Entries about simple shapes
---*---

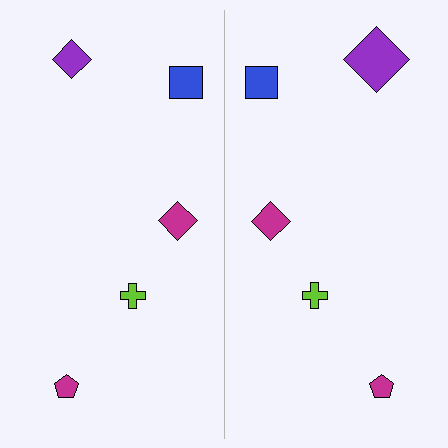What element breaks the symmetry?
The purple diamond on the right side has a different size than its mirror counterpart.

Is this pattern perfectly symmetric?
No, the pattern is not perfectly symmetric. The purple diamond on the right side has a different size than its mirror counterpart.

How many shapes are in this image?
There are 10 shapes in this image.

---*---

- Work to complete -
Beginning at the line that contains "Is this pattern perfectly symmetric?", retype each line of the listing up to and including the last one, exactly as it stands, and nothing else.

- Result below -
Is this pattern perfectly symmetric?
No, the pattern is not perfectly symmetric. The purple diamond on the right side has a different size than its mirror counterpart.

How many shapes are in this image?
There are 10 shapes in this image.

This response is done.